• DO THIS
Every entry below should be printed exactly, without its images.

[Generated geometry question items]
+++
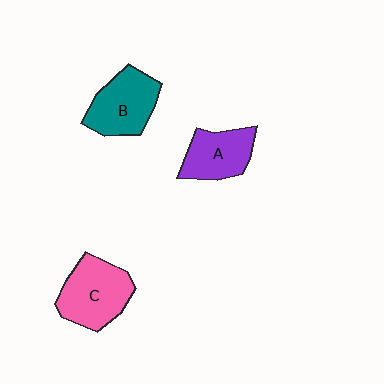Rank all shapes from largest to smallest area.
From largest to smallest: C (pink), B (teal), A (purple).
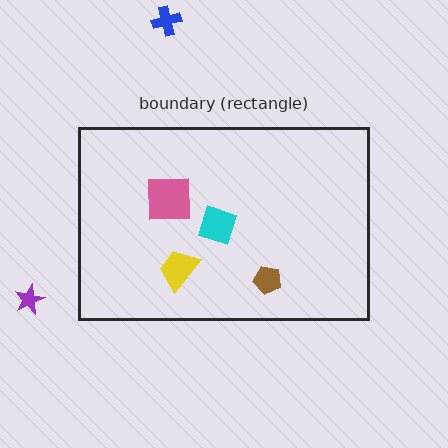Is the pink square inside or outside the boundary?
Inside.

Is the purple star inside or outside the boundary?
Outside.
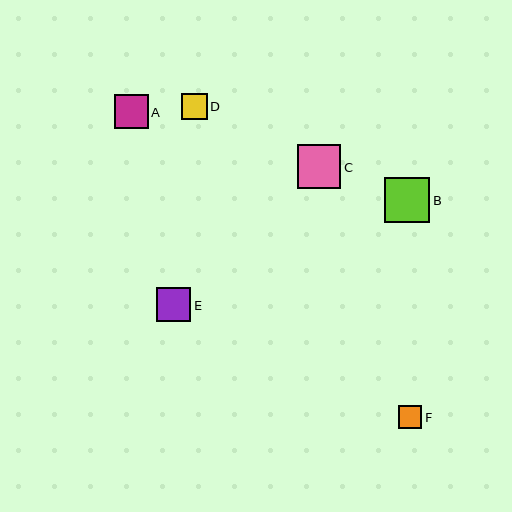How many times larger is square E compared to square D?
Square E is approximately 1.3 times the size of square D.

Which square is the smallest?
Square F is the smallest with a size of approximately 24 pixels.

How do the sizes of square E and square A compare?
Square E and square A are approximately the same size.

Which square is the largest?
Square B is the largest with a size of approximately 45 pixels.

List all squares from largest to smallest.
From largest to smallest: B, C, E, A, D, F.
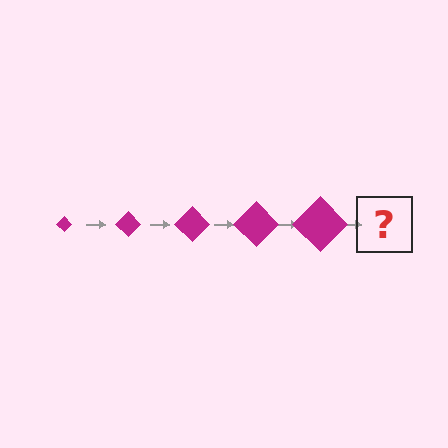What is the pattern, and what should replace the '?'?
The pattern is that the diamond gets progressively larger each step. The '?' should be a magenta diamond, larger than the previous one.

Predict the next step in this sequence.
The next step is a magenta diamond, larger than the previous one.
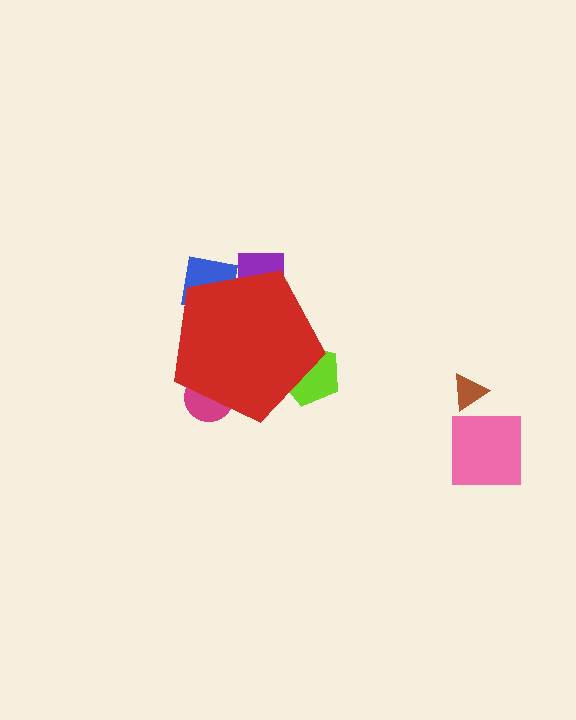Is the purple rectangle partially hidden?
Yes, the purple rectangle is partially hidden behind the red pentagon.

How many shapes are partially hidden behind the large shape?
4 shapes are partially hidden.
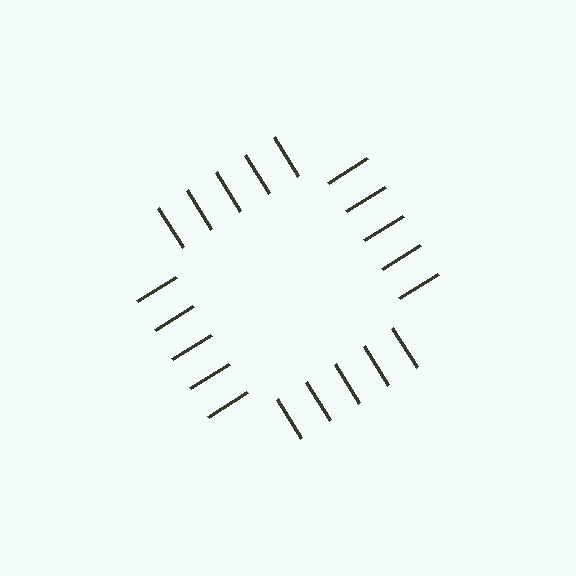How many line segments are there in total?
20 — 5 along each of the 4 edges.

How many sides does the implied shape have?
4 sides — the line-ends trace a square.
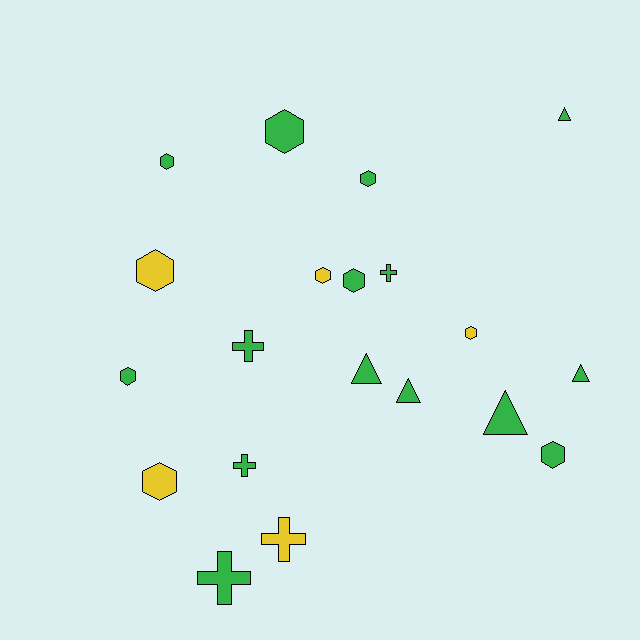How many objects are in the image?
There are 20 objects.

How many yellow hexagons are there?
There are 4 yellow hexagons.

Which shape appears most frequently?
Hexagon, with 10 objects.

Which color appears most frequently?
Green, with 15 objects.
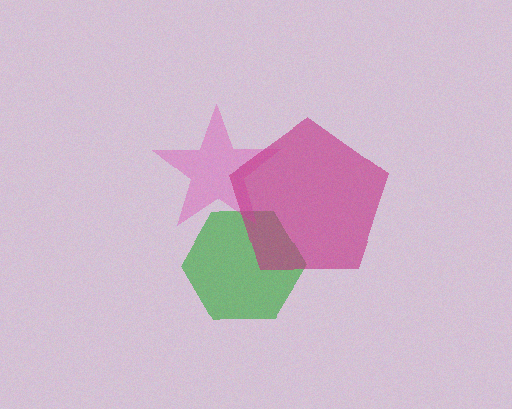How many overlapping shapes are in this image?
There are 3 overlapping shapes in the image.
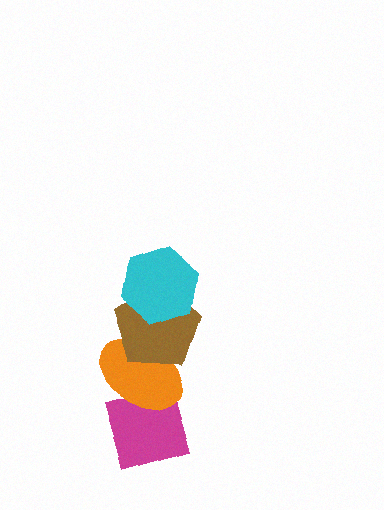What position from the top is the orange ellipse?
The orange ellipse is 3rd from the top.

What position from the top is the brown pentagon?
The brown pentagon is 2nd from the top.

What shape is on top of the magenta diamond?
The orange ellipse is on top of the magenta diamond.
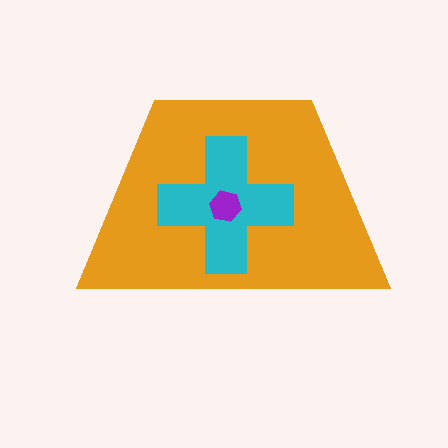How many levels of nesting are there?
3.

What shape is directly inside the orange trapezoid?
The cyan cross.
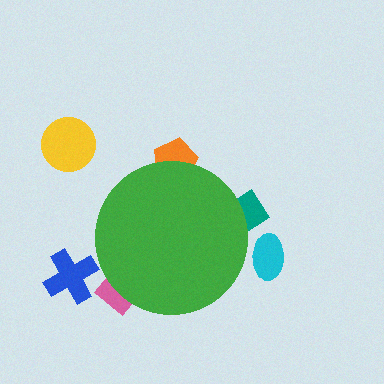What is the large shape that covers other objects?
A green circle.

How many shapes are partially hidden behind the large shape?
3 shapes are partially hidden.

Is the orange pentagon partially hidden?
Yes, the orange pentagon is partially hidden behind the green circle.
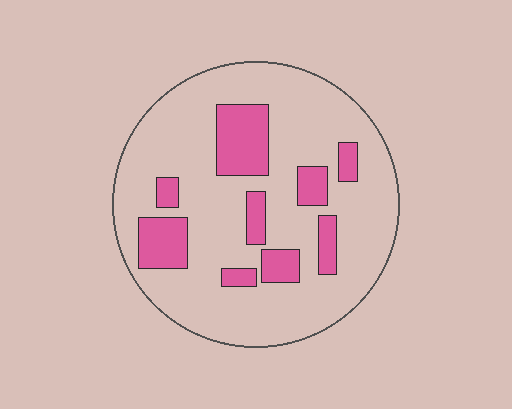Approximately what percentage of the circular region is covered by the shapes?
Approximately 20%.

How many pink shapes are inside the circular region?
9.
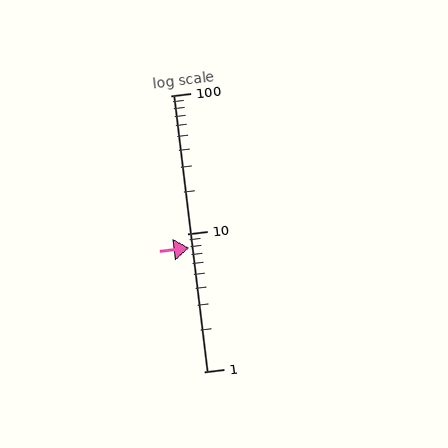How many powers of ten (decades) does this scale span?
The scale spans 2 decades, from 1 to 100.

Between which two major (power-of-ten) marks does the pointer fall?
The pointer is between 1 and 10.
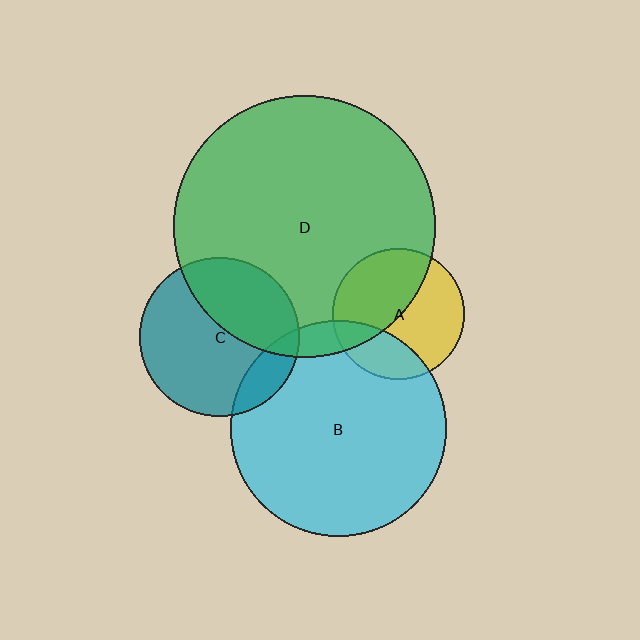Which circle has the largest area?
Circle D (green).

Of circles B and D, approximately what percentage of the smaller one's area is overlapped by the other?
Approximately 10%.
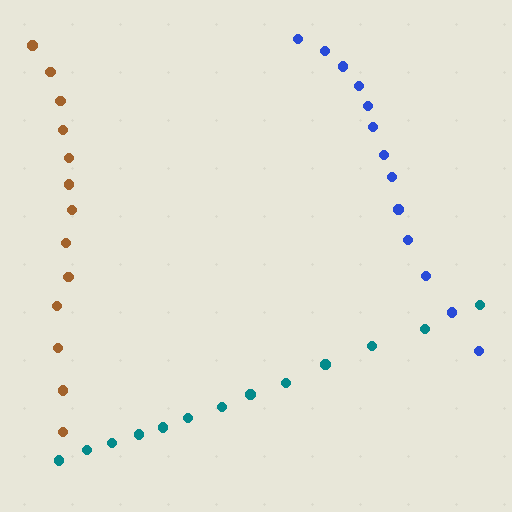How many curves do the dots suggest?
There are 3 distinct paths.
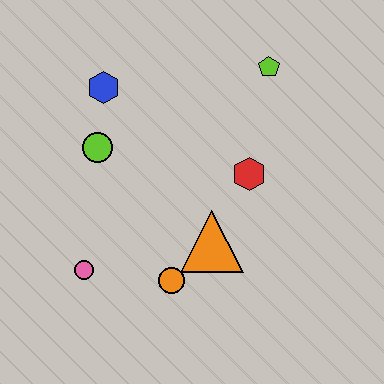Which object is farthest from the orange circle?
The lime pentagon is farthest from the orange circle.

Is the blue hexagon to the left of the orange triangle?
Yes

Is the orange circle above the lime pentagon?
No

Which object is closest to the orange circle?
The orange triangle is closest to the orange circle.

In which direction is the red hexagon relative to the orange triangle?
The red hexagon is above the orange triangle.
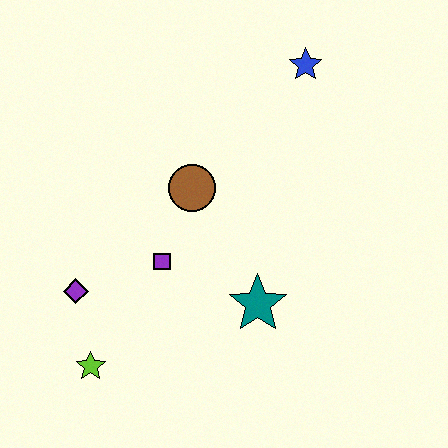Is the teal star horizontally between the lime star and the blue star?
Yes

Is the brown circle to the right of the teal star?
No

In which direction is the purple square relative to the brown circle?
The purple square is below the brown circle.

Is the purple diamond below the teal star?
No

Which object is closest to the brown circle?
The purple square is closest to the brown circle.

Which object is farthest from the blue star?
The lime star is farthest from the blue star.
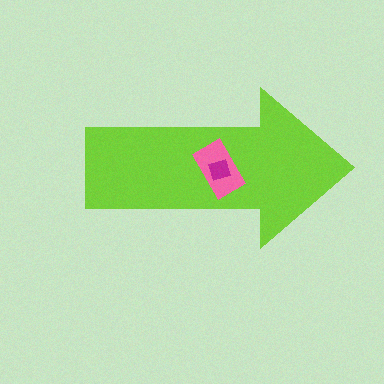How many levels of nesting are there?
3.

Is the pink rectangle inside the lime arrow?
Yes.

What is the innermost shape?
The magenta diamond.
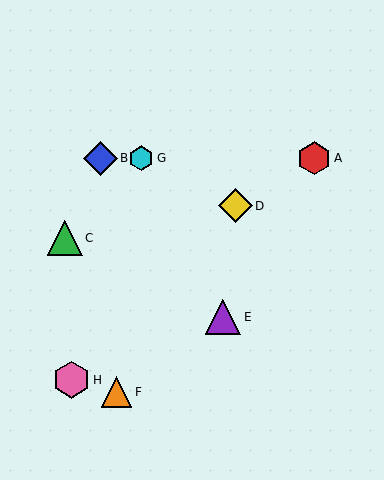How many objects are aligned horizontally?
3 objects (A, B, G) are aligned horizontally.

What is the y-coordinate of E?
Object E is at y≈317.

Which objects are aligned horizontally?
Objects A, B, G are aligned horizontally.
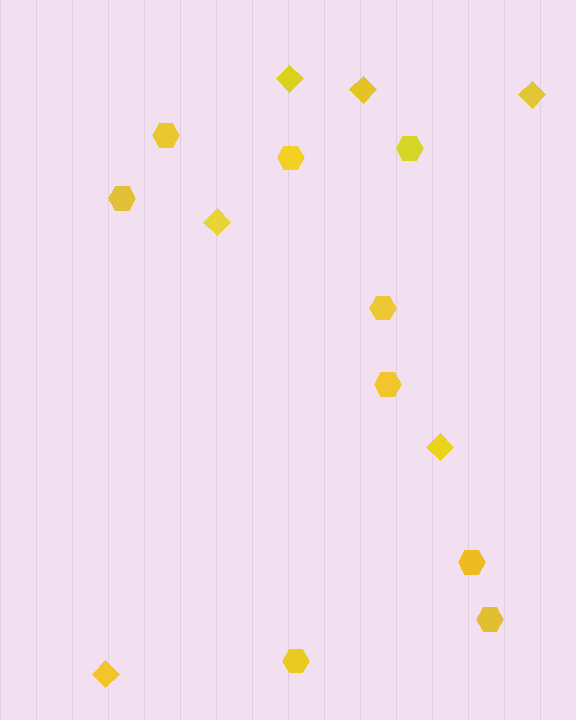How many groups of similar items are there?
There are 2 groups: one group of diamonds (6) and one group of hexagons (9).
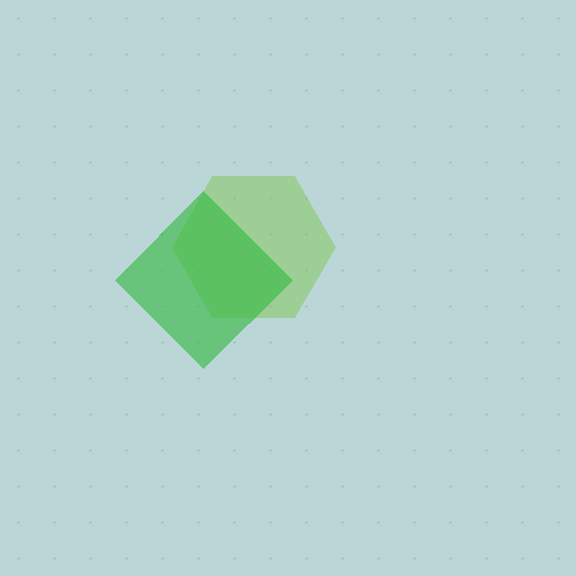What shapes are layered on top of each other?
The layered shapes are: a lime hexagon, a green diamond.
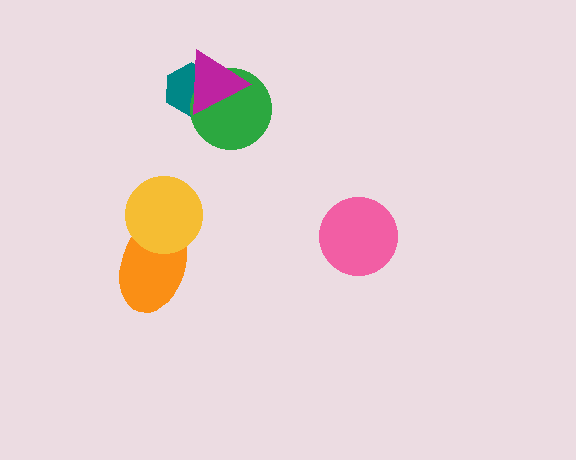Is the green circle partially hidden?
Yes, it is partially covered by another shape.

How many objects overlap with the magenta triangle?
2 objects overlap with the magenta triangle.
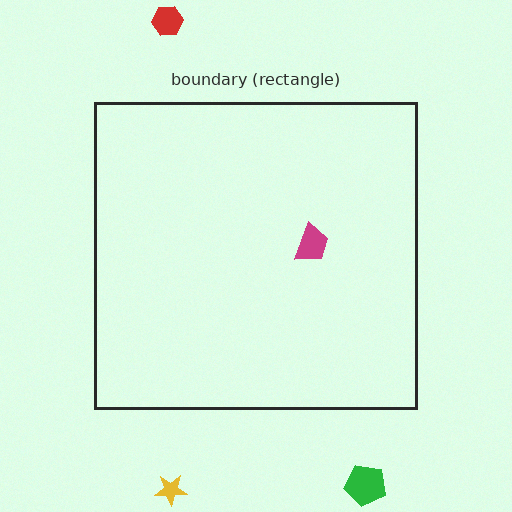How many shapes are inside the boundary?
1 inside, 3 outside.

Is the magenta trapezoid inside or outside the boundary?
Inside.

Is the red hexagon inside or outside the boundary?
Outside.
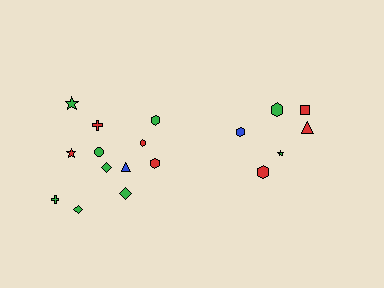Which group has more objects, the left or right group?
The left group.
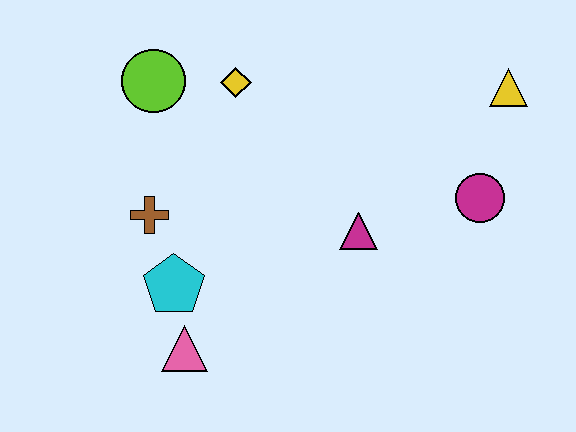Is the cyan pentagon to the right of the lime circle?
Yes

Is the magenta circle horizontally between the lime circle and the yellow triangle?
Yes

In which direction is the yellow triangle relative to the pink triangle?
The yellow triangle is to the right of the pink triangle.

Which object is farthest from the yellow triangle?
The pink triangle is farthest from the yellow triangle.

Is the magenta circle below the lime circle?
+++
• CORRECT ANSWER
Rank all shapes from largest to smallest area.
From largest to smallest: C (pink), B (teal), A (purple).
Is the pink square inside or outside the boundary?
Inside.

Is the purple star inside or outside the boundary?
Outside.
How many times larger is square E compared to square D?
Square E is approximately 1.3 times the size of square D.

Which square is the smallest?
Square F is the smallest with a size of approximately 24 pixels.

How do the sizes of square E and square A compare?
Square E and square A are approximately the same size.

Which square is the largest?
Square B is the largest with a size of approximately 45 pixels.

List all squares from largest to smallest.
From largest to smallest: B, C, E, A, D, F.
What is the pattern, and what should replace the '?'?
The pattern is that the diamond gets progressively larger each step. The '?' should be a magenta diamond, larger than the previous one.

Predict the next step in this sequence.
The next step is a magenta diamond, larger than the previous one.
Is the purple rectangle partially hidden?
Yes, the purple rectangle is partially hidden behind the red pentagon.

How many shapes are partially hidden behind the large shape?
4 shapes are partially hidden.
How many line segments are there in total?
20 — 5 along each of the 4 edges.

How many sides does the implied shape have?
4 sides — the line-ends trace a square.
How many objects are in the image?
There are 20 objects.

How many yellow hexagons are there?
There are 4 yellow hexagons.

Which shape appears most frequently?
Hexagon, with 10 objects.

Which color appears most frequently?
Green, with 15 objects.
How many overlapping shapes are in this image?
There are 3 overlapping shapes in the image.
What position from the top is the orange ellipse?
The orange ellipse is 3rd from the top.

What position from the top is the brown pentagon?
The brown pentagon is 2nd from the top.

What shape is on top of the magenta diamond?
The orange ellipse is on top of the magenta diamond.
How many levels of nesting are there?
3.

What shape is directly inside the orange trapezoid?
The cyan cross.
What is the large shape that covers other objects?
A green circle.

How many shapes are partially hidden behind the large shape?
3 shapes are partially hidden.

Is the orange pentagon partially hidden?
Yes, the orange pentagon is partially hidden behind the green circle.
Approximately what percentage of the circular region is covered by the shapes?
Approximately 20%.

How many pink shapes are inside the circular region?
9.
How many powers of ten (decades) does this scale span?
The scale spans 2 decades, from 1 to 100.

Between which two major (power-of-ten) marks does the pointer fall?
The pointer is between 1 and 10.
Which circle has the largest area?
Circle D (green).

Of circles B and D, approximately what percentage of the smaller one's area is overlapped by the other?
Approximately 10%.
How many curves do the dots suggest?
There are 3 distinct paths.
Which object is farthest from the orange circle?
The lime pentagon is farthest from the orange circle.

Is the blue hexagon to the left of the orange triangle?
Yes

Is the orange circle above the lime pentagon?
No

Which object is closest to the orange circle?
The orange triangle is closest to the orange circle.

In which direction is the red hexagon relative to the orange triangle?
The red hexagon is above the orange triangle.
Is the teal star horizontally between the lime star and the blue star?
Yes

Is the brown circle to the right of the teal star?
No

In which direction is the purple square relative to the brown circle?
The purple square is below the brown circle.

Is the purple diamond below the teal star?
No

Which object is closest to the brown circle?
The purple square is closest to the brown circle.

Which object is farthest from the blue star?
The lime star is farthest from the blue star.
How many levels of nesting are there?
3.

Is the pink rectangle inside the lime arrow?
Yes.

What is the innermost shape?
The magenta diamond.
How many objects are aligned horizontally?
3 objects (A, B, G) are aligned horizontally.

What is the y-coordinate of E?
Object E is at y≈317.

Which objects are aligned horizontally?
Objects A, B, G are aligned horizontally.
How many groups of similar items are there?
There are 2 groups: one group of diamonds (6) and one group of hexagons (9).
What shapes are layered on top of each other?
The layered shapes are: a lime hexagon, a green diamond.
Is the green circle partially hidden?
Yes, it is partially covered by another shape.

How many objects overlap with the magenta triangle?
2 objects overlap with the magenta triangle.
How many shapes are inside the boundary?
1 inside, 3 outside.

Is the magenta trapezoid inside or outside the boundary?
Inside.

Is the red hexagon inside or outside the boundary?
Outside.
Which group has more objects, the left or right group?
The left group.
Is the cyan pentagon to the right of the lime circle?
Yes

Is the magenta circle horizontally between the lime circle and the yellow triangle?
Yes

In which direction is the yellow triangle relative to the pink triangle?
The yellow triangle is to the right of the pink triangle.

Which object is farthest from the yellow triangle?
The pink triangle is farthest from the yellow triangle.

Is the magenta circle below the lime circle?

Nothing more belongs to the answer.